RECORDED INFORMATION

(begin)

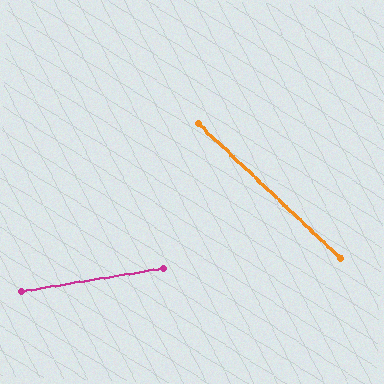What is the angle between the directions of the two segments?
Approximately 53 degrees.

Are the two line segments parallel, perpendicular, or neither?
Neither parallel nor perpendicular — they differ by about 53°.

(end)
(begin)

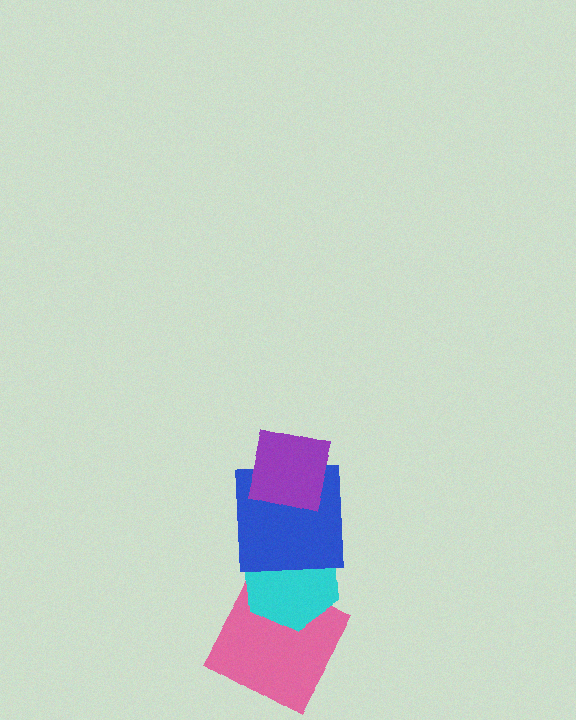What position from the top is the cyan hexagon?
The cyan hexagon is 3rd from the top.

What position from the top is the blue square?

(end)
(begin)

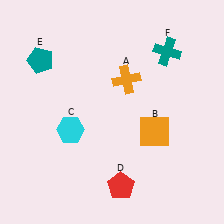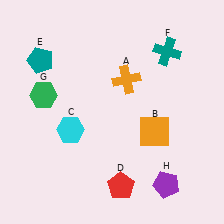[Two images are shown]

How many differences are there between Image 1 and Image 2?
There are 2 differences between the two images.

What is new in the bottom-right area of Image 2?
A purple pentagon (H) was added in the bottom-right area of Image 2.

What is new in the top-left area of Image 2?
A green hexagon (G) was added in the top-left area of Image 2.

(end)

In the listing above, find the line with "What position from the top is the cyan" and the line with "What position from the top is the blue". Set down both and every line between them, minus the pictures.

What position from the top is the cyan hexagon?
The cyan hexagon is 3rd from the top.

What position from the top is the blue square?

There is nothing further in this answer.